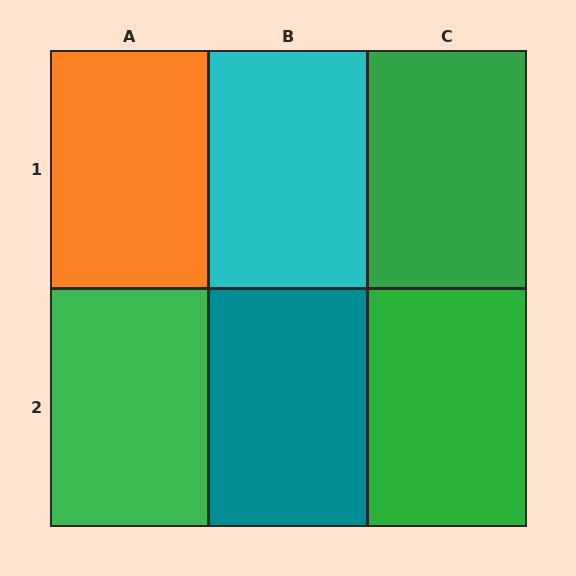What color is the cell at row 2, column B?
Teal.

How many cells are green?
3 cells are green.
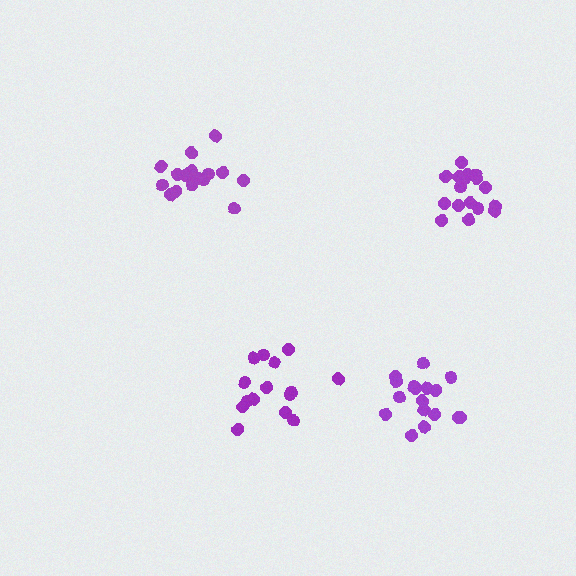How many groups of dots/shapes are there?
There are 4 groups.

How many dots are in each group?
Group 1: 17 dots, Group 2: 17 dots, Group 3: 15 dots, Group 4: 17 dots (66 total).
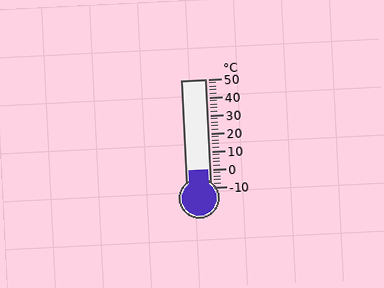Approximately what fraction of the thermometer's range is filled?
The thermometer is filled to approximately 15% of its range.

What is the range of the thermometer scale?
The thermometer scale ranges from -10°C to 50°C.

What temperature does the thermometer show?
The thermometer shows approximately 0°C.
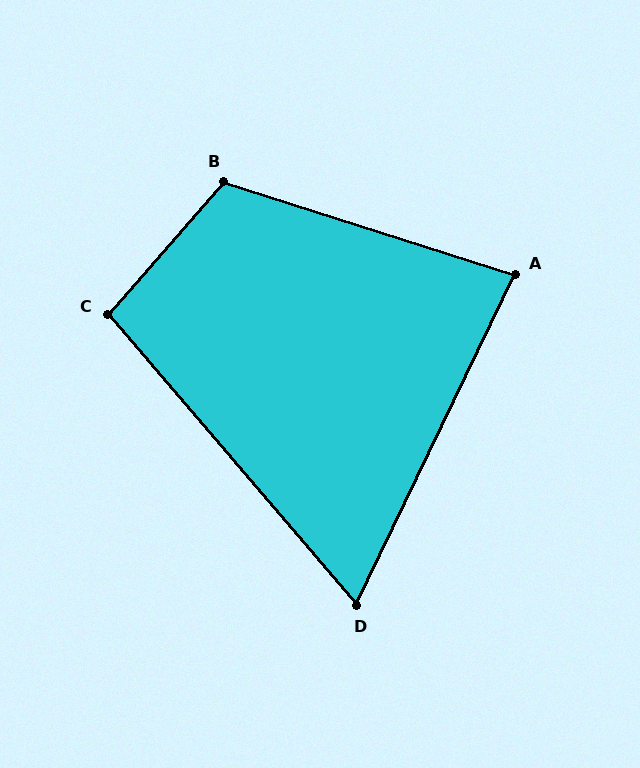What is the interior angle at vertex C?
Approximately 98 degrees (obtuse).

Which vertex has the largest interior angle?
B, at approximately 114 degrees.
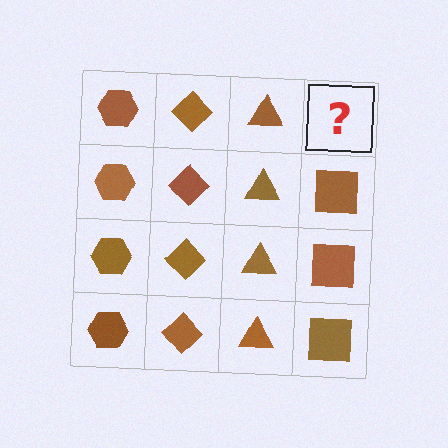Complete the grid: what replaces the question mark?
The question mark should be replaced with a brown square.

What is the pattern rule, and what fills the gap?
The rule is that each column has a consistent shape. The gap should be filled with a brown square.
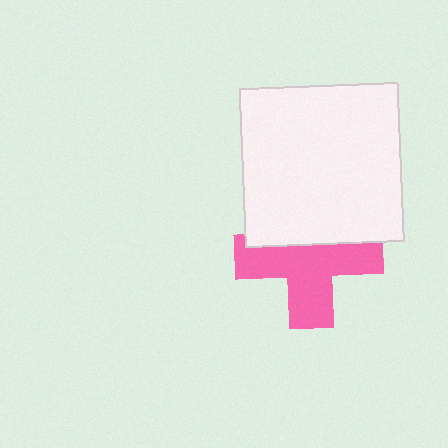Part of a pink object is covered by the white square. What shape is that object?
It is a cross.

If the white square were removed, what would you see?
You would see the complete pink cross.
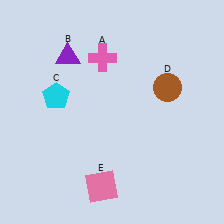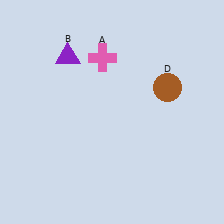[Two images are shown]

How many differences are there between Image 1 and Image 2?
There are 2 differences between the two images.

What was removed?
The pink square (E), the cyan pentagon (C) were removed in Image 2.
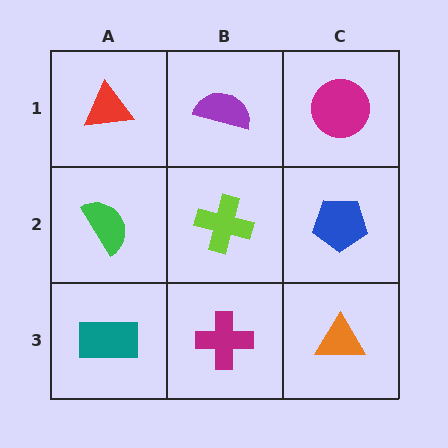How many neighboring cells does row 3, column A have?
2.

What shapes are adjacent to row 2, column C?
A magenta circle (row 1, column C), an orange triangle (row 3, column C), a lime cross (row 2, column B).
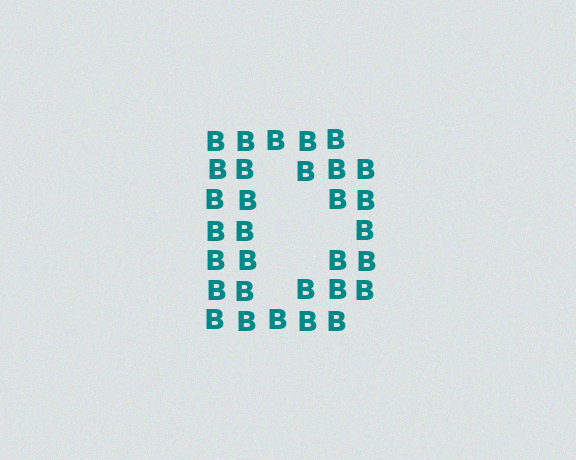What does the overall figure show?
The overall figure shows the letter D.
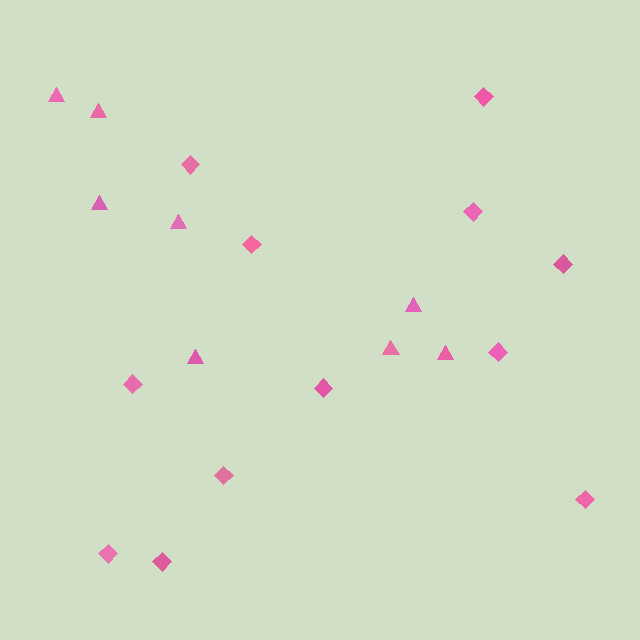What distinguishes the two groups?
There are 2 groups: one group of diamonds (12) and one group of triangles (8).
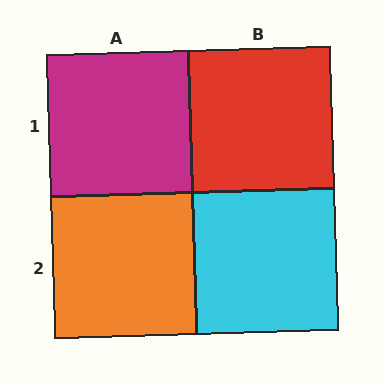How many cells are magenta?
1 cell is magenta.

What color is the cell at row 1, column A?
Magenta.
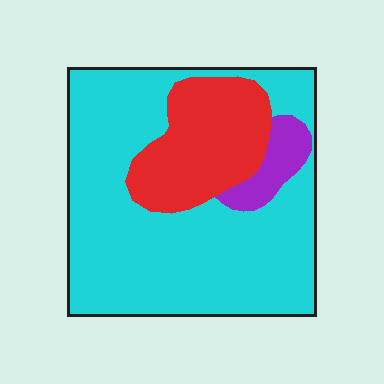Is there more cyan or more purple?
Cyan.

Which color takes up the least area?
Purple, at roughly 5%.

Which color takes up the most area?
Cyan, at roughly 70%.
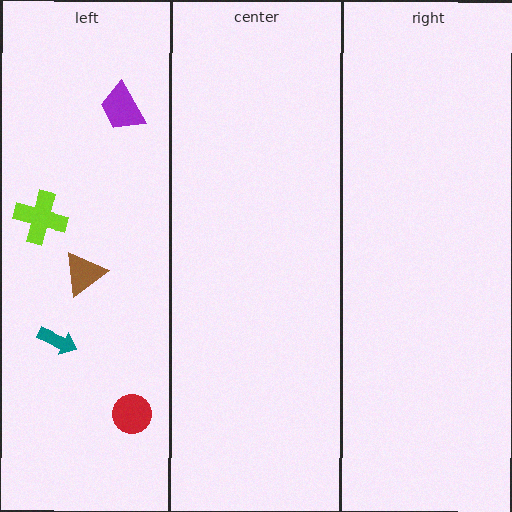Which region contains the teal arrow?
The left region.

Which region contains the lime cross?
The left region.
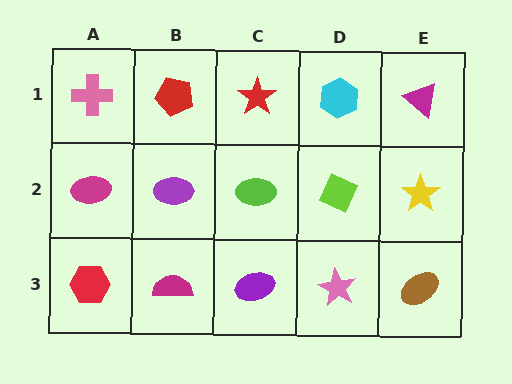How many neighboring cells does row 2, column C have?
4.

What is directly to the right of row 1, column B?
A red star.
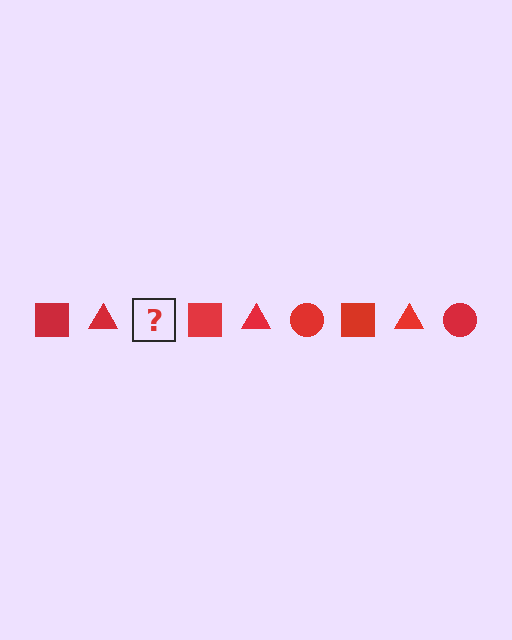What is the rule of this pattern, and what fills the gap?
The rule is that the pattern cycles through square, triangle, circle shapes in red. The gap should be filled with a red circle.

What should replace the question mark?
The question mark should be replaced with a red circle.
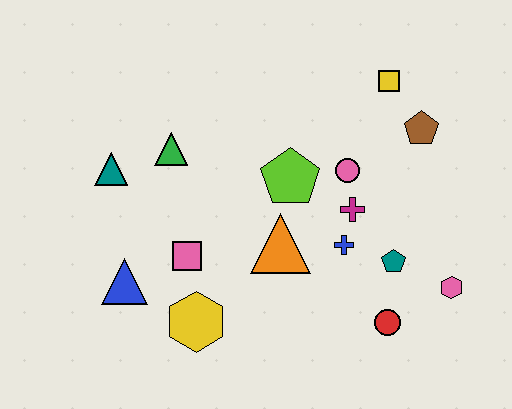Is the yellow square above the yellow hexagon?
Yes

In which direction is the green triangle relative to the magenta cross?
The green triangle is to the left of the magenta cross.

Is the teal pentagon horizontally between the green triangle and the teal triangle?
No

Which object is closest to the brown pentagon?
The yellow square is closest to the brown pentagon.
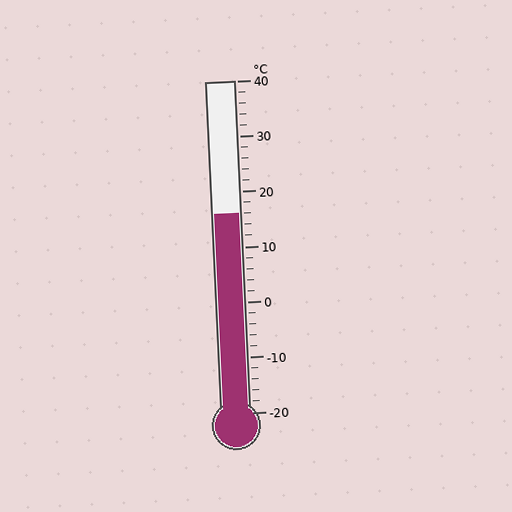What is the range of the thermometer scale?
The thermometer scale ranges from -20°C to 40°C.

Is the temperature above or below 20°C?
The temperature is below 20°C.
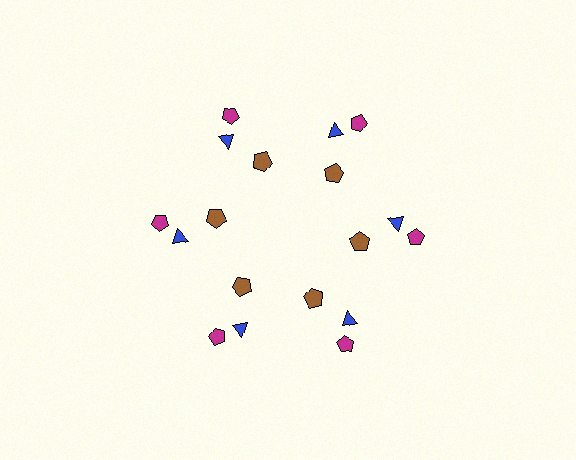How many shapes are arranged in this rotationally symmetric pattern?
There are 18 shapes, arranged in 6 groups of 3.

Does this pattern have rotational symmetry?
Yes, this pattern has 6-fold rotational symmetry. It looks the same after rotating 60 degrees around the center.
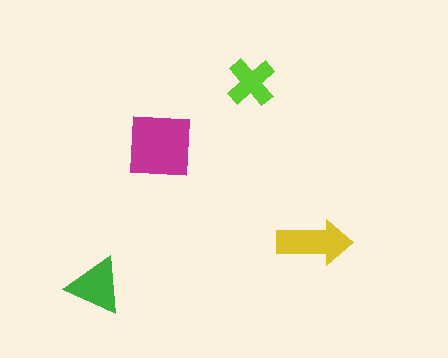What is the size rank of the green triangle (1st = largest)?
3rd.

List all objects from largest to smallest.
The magenta square, the yellow arrow, the green triangle, the lime cross.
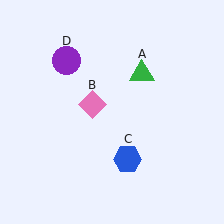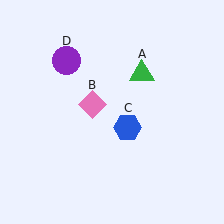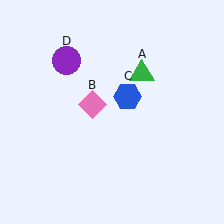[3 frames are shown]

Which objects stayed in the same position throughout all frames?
Green triangle (object A) and pink diamond (object B) and purple circle (object D) remained stationary.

******************************

[TASK PROMPT]: Your answer should be every line above, written out exactly, with no pictures.

[SOLUTION BELOW]:
What color is the cell at row 2, column B?
Teal.

How many cells are green?
3 cells are green.
How many groups of dots/shapes are there?
There are 4 groups.

How many dots are in each group?
Group 1: 17 dots, Group 2: 17 dots, Group 3: 15 dots, Group 4: 17 dots (66 total).
Approximately what fraction of the thermometer's range is filled?
The thermometer is filled to approximately 15% of its range.

What is the range of the thermometer scale?
The thermometer scale ranges from -10°C to 50°C.

What temperature does the thermometer show?
The thermometer shows approximately 0°C.
What is the interior angle at vertex C?
Approximately 98 degrees (obtuse).

Which vertex has the largest interior angle?
B, at approximately 114 degrees.
Complete the grid: what replaces the question mark?
The question mark should be replaced with a brown square.

What is the pattern rule, and what fills the gap?
The rule is that each column has a consistent shape. The gap should be filled with a brown square.
Part of a pink object is covered by the white square. What shape is that object?
It is a cross.

If the white square were removed, what would you see?
You would see the complete pink cross.
[Two images are shown]

How many differences are there between Image 1 and Image 2?
There are 2 differences between the two images.

What was removed?
The pink square (E), the cyan pentagon (C) were removed in Image 2.
How many neighboring cells does row 3, column A have?
2.

What shapes are adjacent to row 2, column C?
A magenta circle (row 1, column C), an orange triangle (row 3, column C), a lime cross (row 2, column B).
What does the overall figure show?
The overall figure shows the letter D.
What distinguishes the two groups?
There are 2 groups: one group of diamonds (12) and one group of triangles (8).
How many cells are magenta?
1 cell is magenta.

What color is the cell at row 1, column A?
Magenta.
Is there more cyan or more purple?
Cyan.

Which color takes up the least area?
Purple, at roughly 5%.

Which color takes up the most area?
Cyan, at roughly 70%.
Which region contains the teal arrow?
The left region.

Which region contains the lime cross?
The left region.
How many neighboring cells does row 2, column C have?
4.

What is directly to the right of row 1, column B?
A red star.
What is the rule of this pattern, and what fills the gap?
The rule is that the pattern cycles through square, triangle, circle shapes in red. The gap should be filled with a red circle.

What should replace the question mark?
The question mark should be replaced with a red circle.
Is the yellow square above the yellow hexagon?
Yes

In which direction is the green triangle relative to the magenta cross?
The green triangle is to the left of the magenta cross.

Is the teal pentagon horizontally between the green triangle and the teal triangle?
No

Which object is closest to the brown pentagon?
The yellow square is closest to the brown pentagon.
What is the range of the thermometer scale?
The thermometer scale ranges from -20°C to 40°C.

Is the temperature above or below 20°C?
The temperature is below 20°C.
How many shapes are arranged in this rotationally symmetric pattern?
There are 18 shapes, arranged in 6 groups of 3.

Does this pattern have rotational symmetry?
Yes, this pattern has 6-fold rotational symmetry. It looks the same after rotating 60 degrees around the center.
What is the size rank of the green triangle (1st = largest)?
3rd.

List all objects from largest to smallest.
The magenta square, the yellow arrow, the green triangle, the lime cross.
[3 frames are shown]

Which objects stayed in the same position throughout all frames?
Green triangle (object A) and pink diamond (object B) and purple circle (object D) remained stationary.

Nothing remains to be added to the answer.